**Instructions to follow**
Only the pictures are left out: repeat the rest of the entries exactly.

[Dataset records]

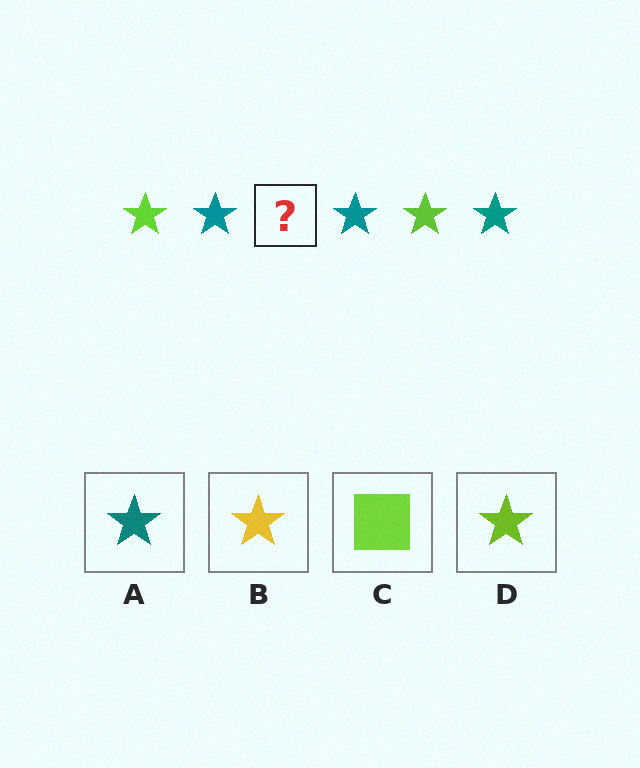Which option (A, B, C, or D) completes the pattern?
D.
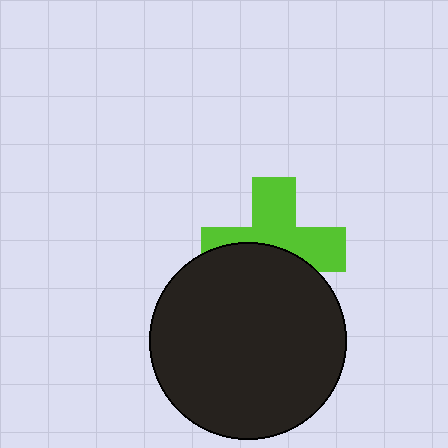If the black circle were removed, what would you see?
You would see the complete lime cross.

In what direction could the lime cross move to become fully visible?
The lime cross could move up. That would shift it out from behind the black circle entirely.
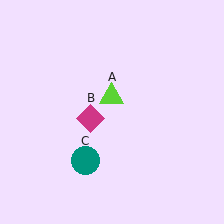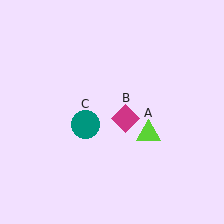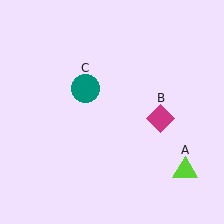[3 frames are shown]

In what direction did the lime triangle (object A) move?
The lime triangle (object A) moved down and to the right.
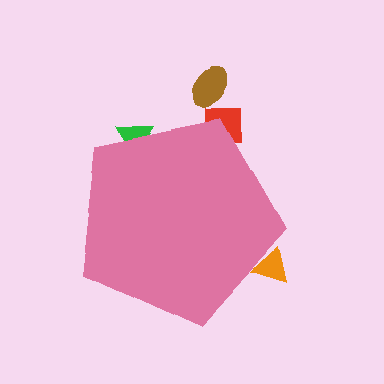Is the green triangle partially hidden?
Yes, the green triangle is partially hidden behind the pink pentagon.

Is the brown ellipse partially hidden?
No, the brown ellipse is fully visible.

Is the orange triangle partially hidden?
No, the orange triangle is fully visible.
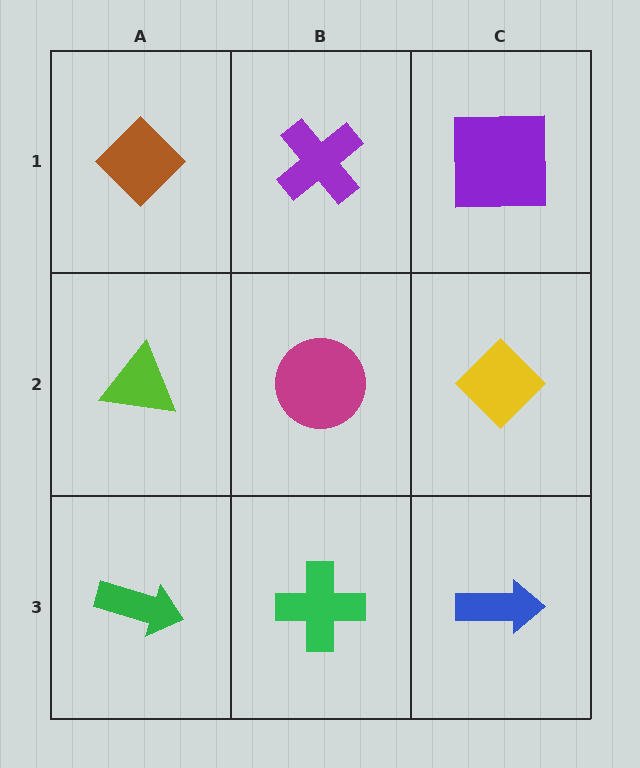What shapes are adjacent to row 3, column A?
A lime triangle (row 2, column A), a green cross (row 3, column B).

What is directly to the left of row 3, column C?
A green cross.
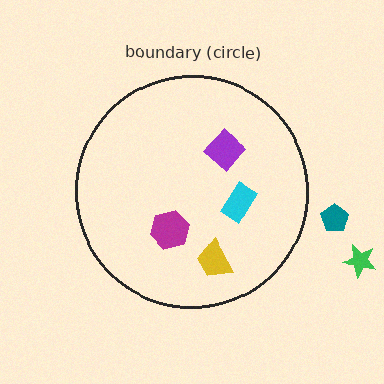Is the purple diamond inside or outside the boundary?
Inside.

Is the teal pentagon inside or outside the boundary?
Outside.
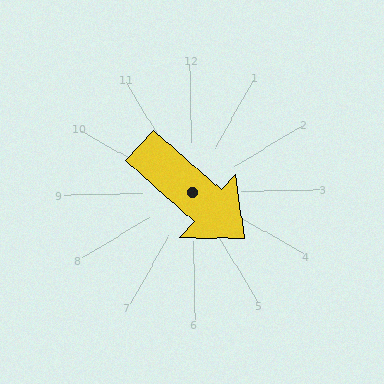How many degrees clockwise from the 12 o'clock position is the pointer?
Approximately 133 degrees.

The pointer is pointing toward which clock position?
Roughly 4 o'clock.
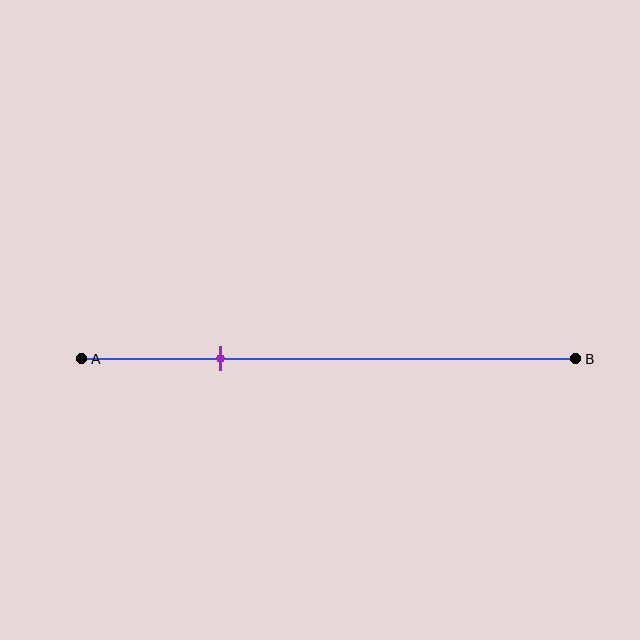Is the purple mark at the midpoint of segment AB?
No, the mark is at about 30% from A, not at the 50% midpoint.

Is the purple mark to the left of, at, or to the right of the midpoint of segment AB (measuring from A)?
The purple mark is to the left of the midpoint of segment AB.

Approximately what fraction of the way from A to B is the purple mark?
The purple mark is approximately 30% of the way from A to B.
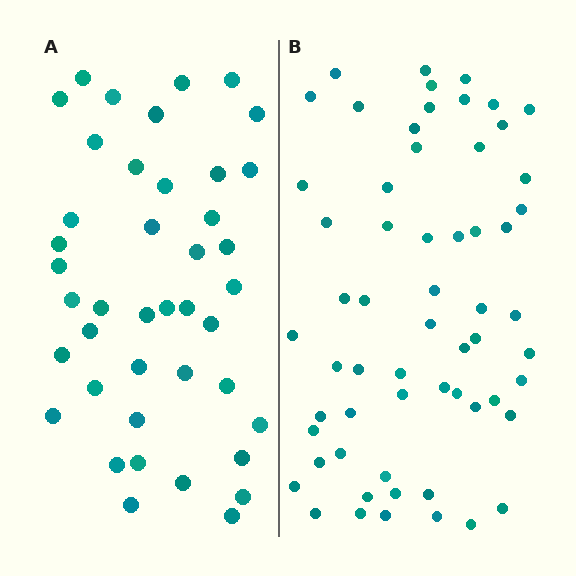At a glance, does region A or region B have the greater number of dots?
Region B (the right region) has more dots.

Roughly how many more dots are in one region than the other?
Region B has approximately 20 more dots than region A.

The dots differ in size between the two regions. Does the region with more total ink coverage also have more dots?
No. Region A has more total ink coverage because its dots are larger, but region B actually contains more individual dots. Total area can be misleading — the number of items is what matters here.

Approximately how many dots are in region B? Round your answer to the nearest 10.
About 60 dots.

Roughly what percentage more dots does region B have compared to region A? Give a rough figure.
About 45% more.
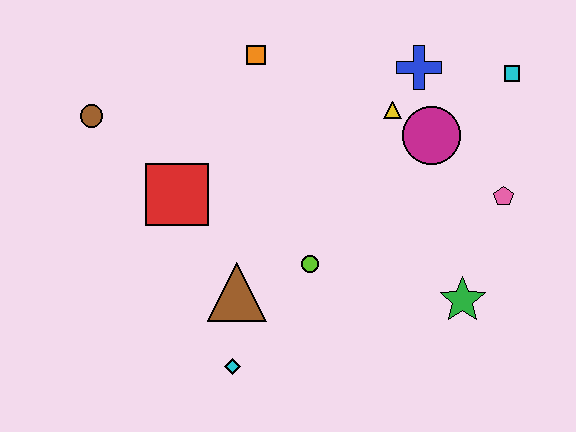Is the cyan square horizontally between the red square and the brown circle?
No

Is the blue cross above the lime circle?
Yes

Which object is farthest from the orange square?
The green star is farthest from the orange square.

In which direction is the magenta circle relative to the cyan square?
The magenta circle is to the left of the cyan square.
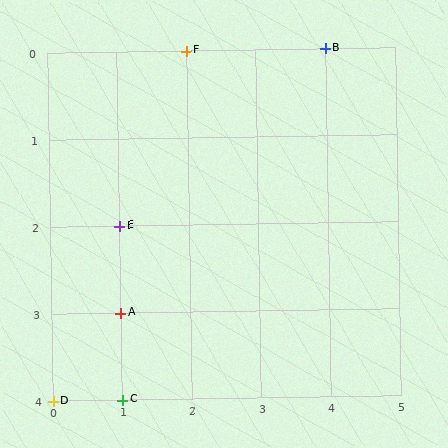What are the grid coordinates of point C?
Point C is at grid coordinates (1, 4).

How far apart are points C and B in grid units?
Points C and B are 3 columns and 4 rows apart (about 5.0 grid units diagonally).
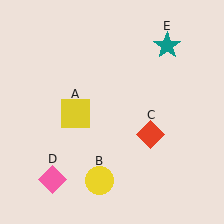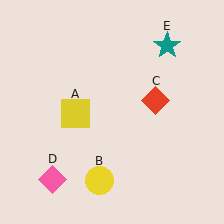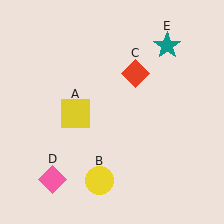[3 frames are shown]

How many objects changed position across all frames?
1 object changed position: red diamond (object C).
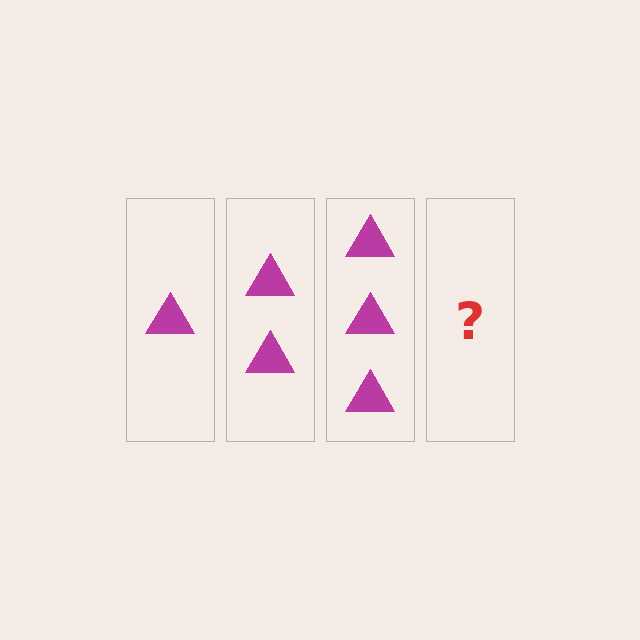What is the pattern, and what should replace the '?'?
The pattern is that each step adds one more triangle. The '?' should be 4 triangles.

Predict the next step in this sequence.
The next step is 4 triangles.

**Right answer**
Which option (A, B, C, or D) completes the pattern?
D.
If the black circle were removed, what would you see?
You would see the complete lime cross.

In what direction could the lime cross move to become fully visible?
The lime cross could move up. That would shift it out from behind the black circle entirely.
[3 frames are shown]

In what direction did the lime triangle (object A) move?
The lime triangle (object A) moved down and to the right.
Is the green triangle partially hidden?
Yes, the green triangle is partially hidden behind the pink pentagon.

Is the brown ellipse partially hidden?
No, the brown ellipse is fully visible.

Is the orange triangle partially hidden?
No, the orange triangle is fully visible.
What shapes are adjacent to row 3, column A?
A lime triangle (row 2, column A), a green cross (row 3, column B).

What is directly to the left of row 3, column C?
A green cross.
Is the purple diamond inside or outside the boundary?
Inside.

Is the teal pentagon inside or outside the boundary?
Outside.
How many degrees clockwise from the 12 o'clock position is the pointer?
Approximately 133 degrees.

The pointer is pointing toward which clock position?
Roughly 4 o'clock.
Is the purple mark at the midpoint of segment AB?
No, the mark is at about 30% from A, not at the 50% midpoint.

Is the purple mark to the left of, at, or to the right of the midpoint of segment AB (measuring from A)?
The purple mark is to the left of the midpoint of segment AB.

Approximately what fraction of the way from A to B is the purple mark?
The purple mark is approximately 30% of the way from A to B.
At a glance, does region A or region B have the greater number of dots?
Region B (the right region) has more dots.

Roughly how many more dots are in one region than the other?
Region B has approximately 20 more dots than region A.

The dots differ in size between the two regions. Does the region with more total ink coverage also have more dots?
No. Region A has more total ink coverage because its dots are larger, but region B actually contains more individual dots. Total area can be misleading — the number of items is what matters here.

Approximately how many dots are in region B? Round your answer to the nearest 10.
About 60 dots.

Roughly what percentage more dots does region B have compared to region A? Give a rough figure.
About 45% more.
Is the cyan square horizontally between the red square and the brown circle?
No

Is the blue cross above the lime circle?
Yes

Which object is farthest from the orange square?
The green star is farthest from the orange square.

In which direction is the magenta circle relative to the cyan square?
The magenta circle is to the left of the cyan square.
What are the grid coordinates of point C?
Point C is at grid coordinates (1, 4).

How far apart are points C and B in grid units?
Points C and B are 3 columns and 4 rows apart (about 5.0 grid units diagonally).
[3 frames are shown]

How many objects changed position across all frames?
1 object changed position: red diamond (object C).
What is the pattern, and what should replace the '?'?
The pattern is that each step adds one more triangle. The '?' should be 4 triangles.

Predict the next step in this sequence.
The next step is 4 triangles.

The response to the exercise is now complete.